__DIRECTIONS FOR THIS TASK__. Return the listing below verbatim. Pictures do not belong in the copy.

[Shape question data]
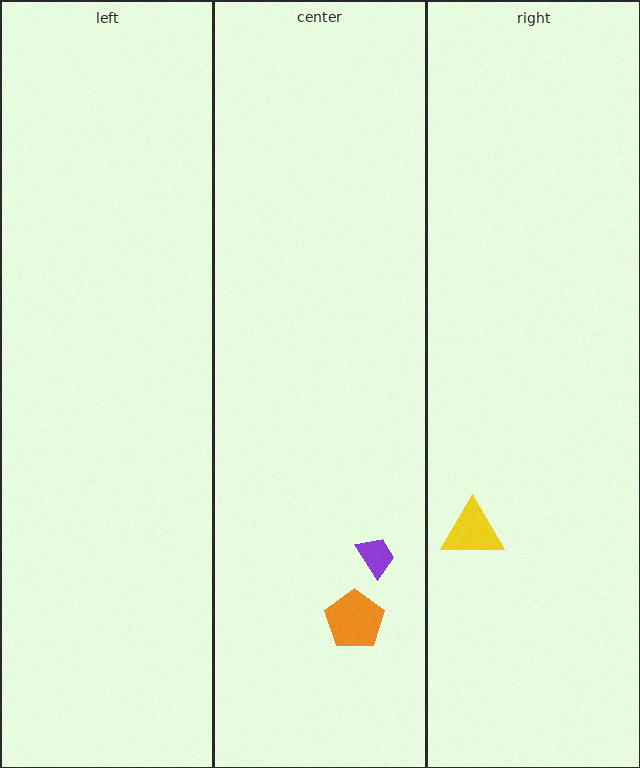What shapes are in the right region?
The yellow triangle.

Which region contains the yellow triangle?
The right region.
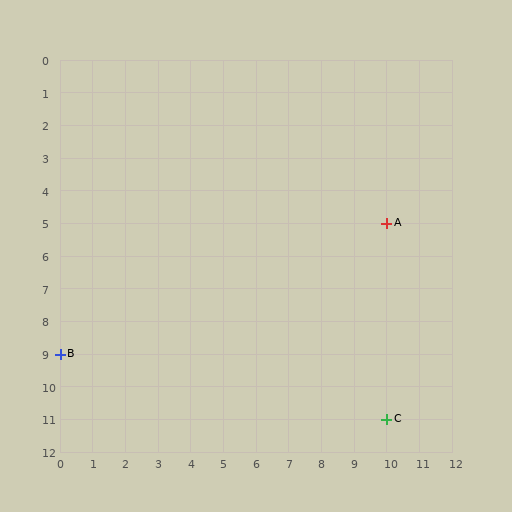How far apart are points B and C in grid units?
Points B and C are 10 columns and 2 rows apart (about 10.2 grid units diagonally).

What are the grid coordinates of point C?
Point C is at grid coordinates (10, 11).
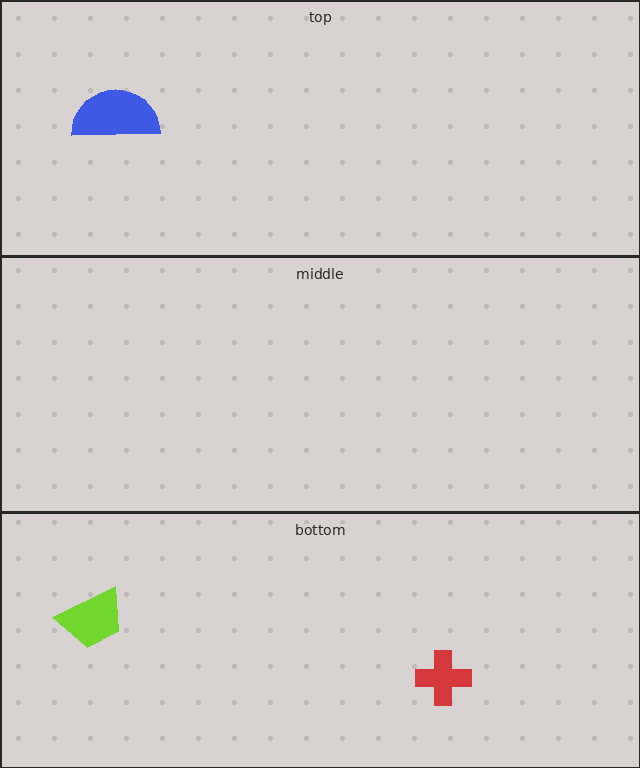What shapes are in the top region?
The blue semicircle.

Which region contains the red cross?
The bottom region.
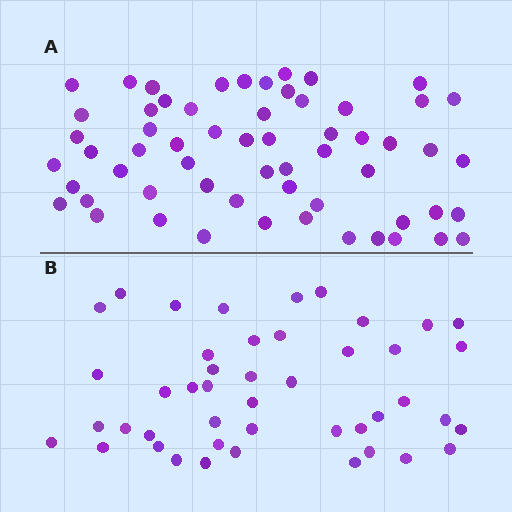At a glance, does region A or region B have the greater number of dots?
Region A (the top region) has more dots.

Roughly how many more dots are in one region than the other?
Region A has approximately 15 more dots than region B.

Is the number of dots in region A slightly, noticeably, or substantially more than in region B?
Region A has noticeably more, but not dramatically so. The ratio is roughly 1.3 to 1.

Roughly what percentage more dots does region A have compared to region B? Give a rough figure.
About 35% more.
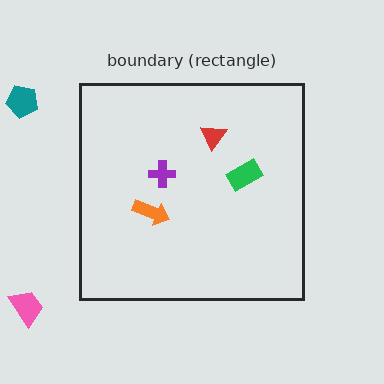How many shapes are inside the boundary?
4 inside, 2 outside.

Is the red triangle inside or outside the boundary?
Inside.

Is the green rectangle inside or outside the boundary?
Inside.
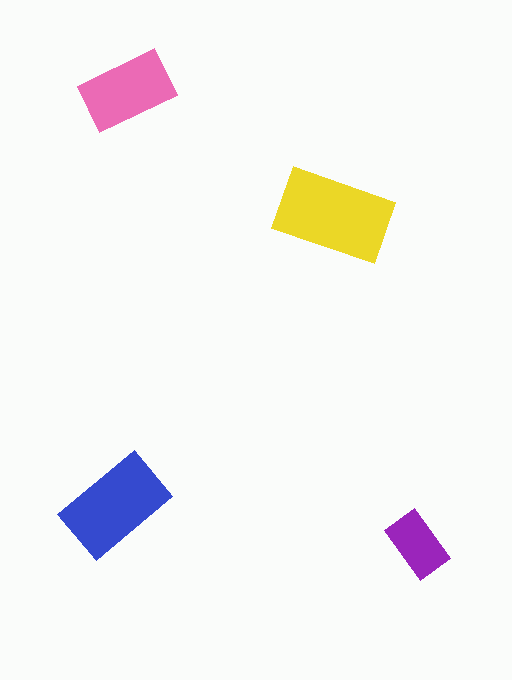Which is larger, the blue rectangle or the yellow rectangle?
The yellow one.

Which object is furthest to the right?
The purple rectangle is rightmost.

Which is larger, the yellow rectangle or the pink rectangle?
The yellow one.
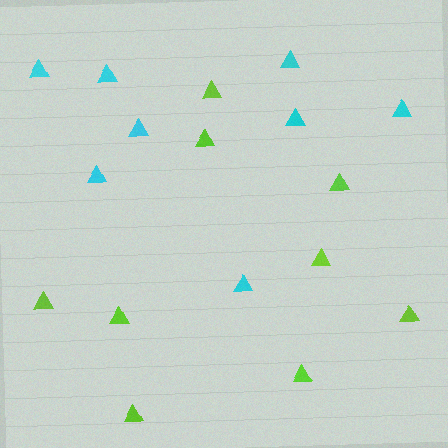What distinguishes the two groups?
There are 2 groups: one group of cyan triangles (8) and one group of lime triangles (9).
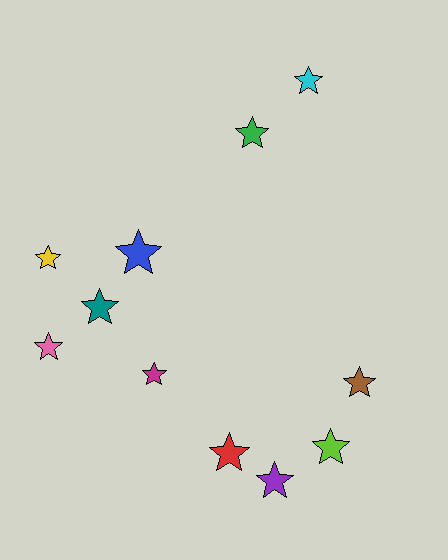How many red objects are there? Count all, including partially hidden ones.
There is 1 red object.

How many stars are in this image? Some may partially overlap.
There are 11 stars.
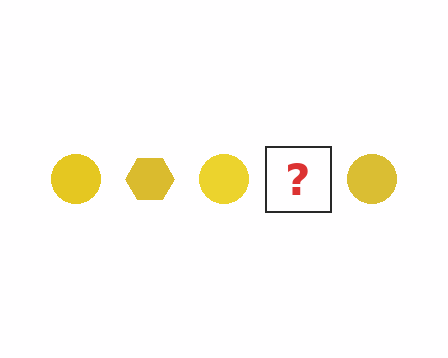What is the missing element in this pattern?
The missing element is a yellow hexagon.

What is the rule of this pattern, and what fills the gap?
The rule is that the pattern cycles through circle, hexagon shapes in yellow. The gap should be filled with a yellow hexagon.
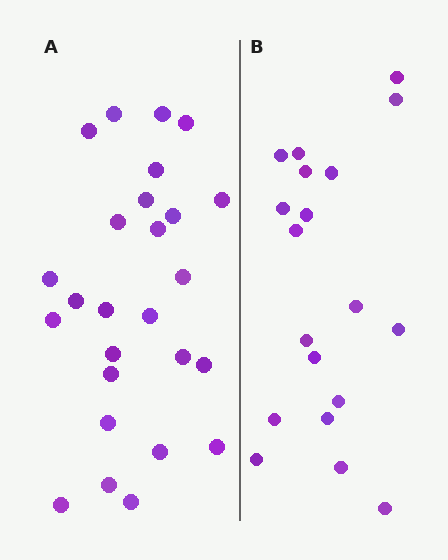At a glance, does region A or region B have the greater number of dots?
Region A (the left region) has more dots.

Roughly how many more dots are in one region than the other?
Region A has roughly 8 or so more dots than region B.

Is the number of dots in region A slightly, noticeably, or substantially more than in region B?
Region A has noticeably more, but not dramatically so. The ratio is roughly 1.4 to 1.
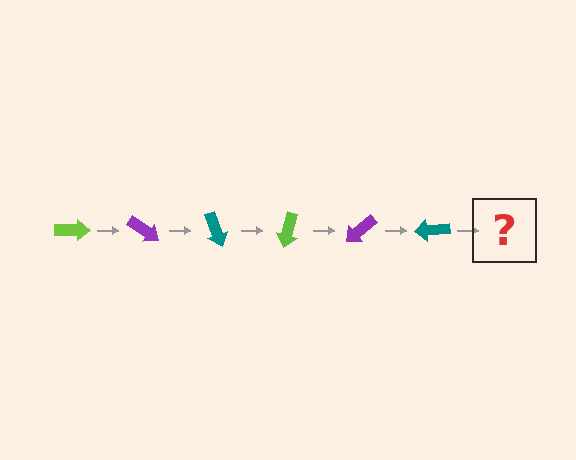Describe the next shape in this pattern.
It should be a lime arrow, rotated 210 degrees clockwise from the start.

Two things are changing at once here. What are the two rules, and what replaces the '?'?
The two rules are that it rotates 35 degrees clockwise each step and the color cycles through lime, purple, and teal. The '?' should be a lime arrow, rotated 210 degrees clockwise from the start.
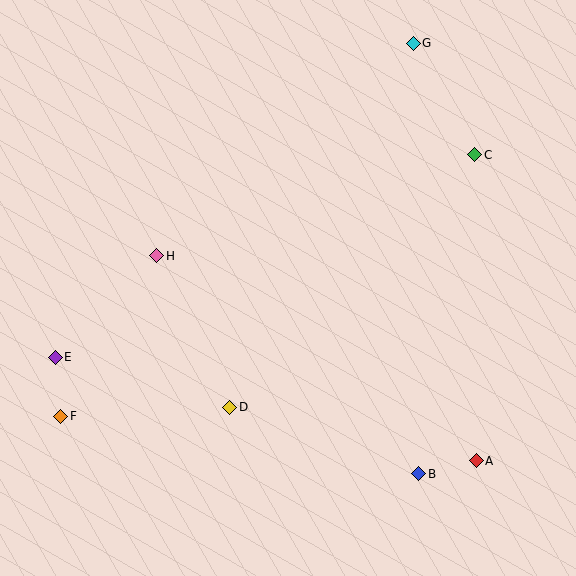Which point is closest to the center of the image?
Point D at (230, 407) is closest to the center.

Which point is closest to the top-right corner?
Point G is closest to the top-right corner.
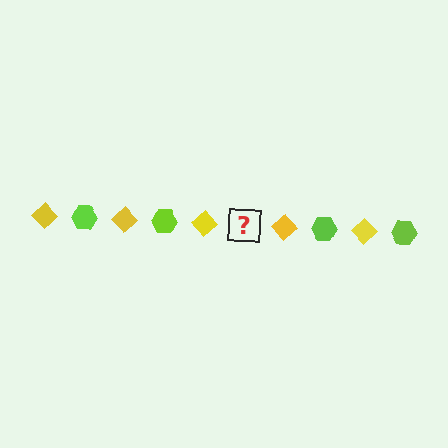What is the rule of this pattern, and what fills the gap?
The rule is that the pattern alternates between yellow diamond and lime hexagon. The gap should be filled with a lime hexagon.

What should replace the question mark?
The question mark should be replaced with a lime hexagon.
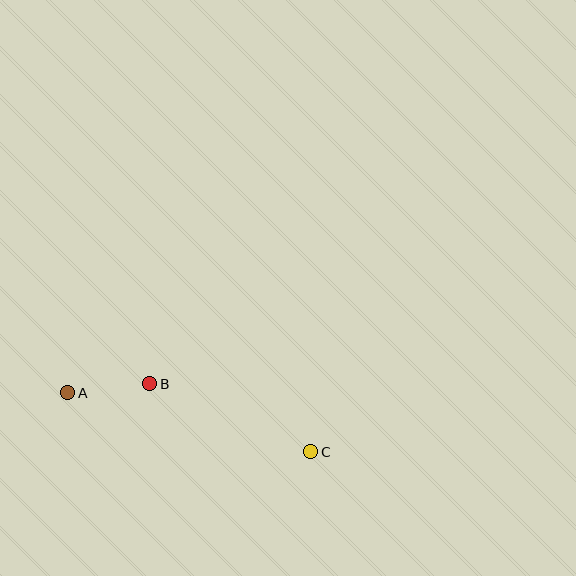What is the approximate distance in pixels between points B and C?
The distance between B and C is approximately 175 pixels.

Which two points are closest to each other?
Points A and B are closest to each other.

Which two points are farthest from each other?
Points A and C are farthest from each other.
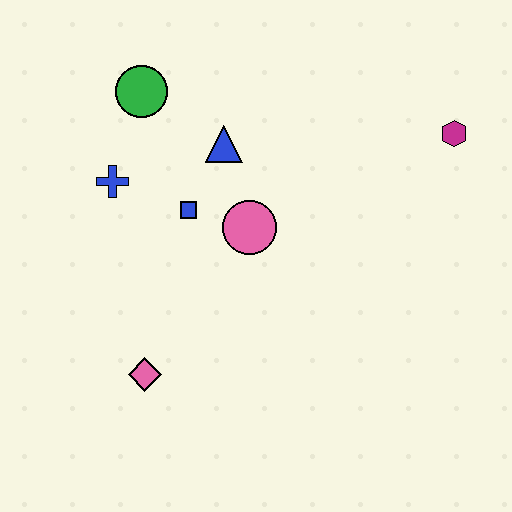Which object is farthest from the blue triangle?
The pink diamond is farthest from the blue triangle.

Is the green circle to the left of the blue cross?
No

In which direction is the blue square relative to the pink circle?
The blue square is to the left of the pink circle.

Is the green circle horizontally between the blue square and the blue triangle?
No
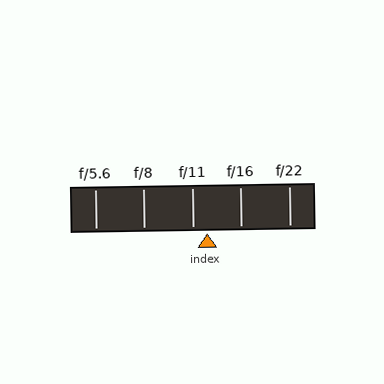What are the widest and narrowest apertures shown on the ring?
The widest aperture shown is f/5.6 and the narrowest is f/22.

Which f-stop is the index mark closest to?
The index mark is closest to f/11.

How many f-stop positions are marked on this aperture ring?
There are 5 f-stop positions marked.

__EXPECTED ANSWER__.
What shapes are in the right region?
The yellow triangle.

Which region contains the yellow triangle?
The right region.
How far apart are points B and C in grid units?
Points B and C are 10 columns and 2 rows apart (about 10.2 grid units diagonally).

What are the grid coordinates of point C?
Point C is at grid coordinates (10, 11).
What shapes are in the top region?
The blue semicircle.

Which region contains the red cross?
The bottom region.
At a glance, does region A or region B have the greater number of dots?
Region A (the top region) has more dots.

Roughly how many more dots are in one region than the other?
Region A has approximately 15 more dots than region B.

Is the number of dots in region A slightly, noticeably, or substantially more than in region B?
Region A has noticeably more, but not dramatically so. The ratio is roughly 1.3 to 1.

Roughly what percentage more dots does region A have compared to region B? Give a rough figure.
About 35% more.
How many shapes are inside the boundary?
4 inside, 2 outside.

Is the red triangle inside or outside the boundary?
Inside.

Is the green rectangle inside or outside the boundary?
Inside.
Which is larger, the blue rectangle or the yellow rectangle?
The yellow one.

Which object is furthest to the right?
The purple rectangle is rightmost.

Which is larger, the yellow rectangle or the pink rectangle?
The yellow one.
What distinguishes the two groups?
There are 2 groups: one group of cyan triangles (8) and one group of lime triangles (9).
How many red objects are there? Count all, including partially hidden ones.
There is 1 red object.

How many stars are in this image? Some may partially overlap.
There are 11 stars.
What is the missing element in this pattern?
The missing element is a yellow hexagon.

What is the rule of this pattern, and what fills the gap?
The rule is that the pattern cycles through circle, hexagon shapes in yellow. The gap should be filled with a yellow hexagon.
At a glance, does region A or region B have the greater number of dots?
Region A (the left region) has more dots.

Roughly how many more dots are in one region than the other?
Region A has roughly 8 or so more dots than region B.

Is the number of dots in region A slightly, noticeably, or substantially more than in region B?
Region A has noticeably more, but not dramatically so. The ratio is roughly 1.4 to 1.
Describe the next shape in this pattern.
It should be a lime arrow, rotated 210 degrees clockwise from the start.

Two things are changing at once here. What are the two rules, and what replaces the '?'?
The two rules are that it rotates 35 degrees clockwise each step and the color cycles through lime, purple, and teal. The '?' should be a lime arrow, rotated 210 degrees clockwise from the start.
Which point is closest to the center of the image?
Point D at (230, 407) is closest to the center.

Which point is closest to the top-right corner?
Point G is closest to the top-right corner.
What is the rule of this pattern, and what fills the gap?
The rule is that the pattern alternates between yellow diamond and lime hexagon. The gap should be filled with a lime hexagon.

What should replace the question mark?
The question mark should be replaced with a lime hexagon.
What is the approximate distance in pixels between points B and C?
The distance between B and C is approximately 175 pixels.

Which two points are closest to each other?
Points A and B are closest to each other.

Which two points are farthest from each other?
Points A and C are farthest from each other.
Which object is farthest from the blue triangle?
The pink diamond is farthest from the blue triangle.

Is the green circle to the left of the blue cross?
No

In which direction is the blue square relative to the pink circle?
The blue square is to the left of the pink circle.

Is the green circle horizontally between the blue square and the blue triangle?
No
What are the widest and narrowest apertures shown on the ring?
The widest aperture shown is f/5.6 and the narrowest is f/22.

Which f-stop is the index mark closest to?
The index mark is closest to f/11.

How many f-stop positions are marked on this aperture ring?
There are 5 f-stop positions marked.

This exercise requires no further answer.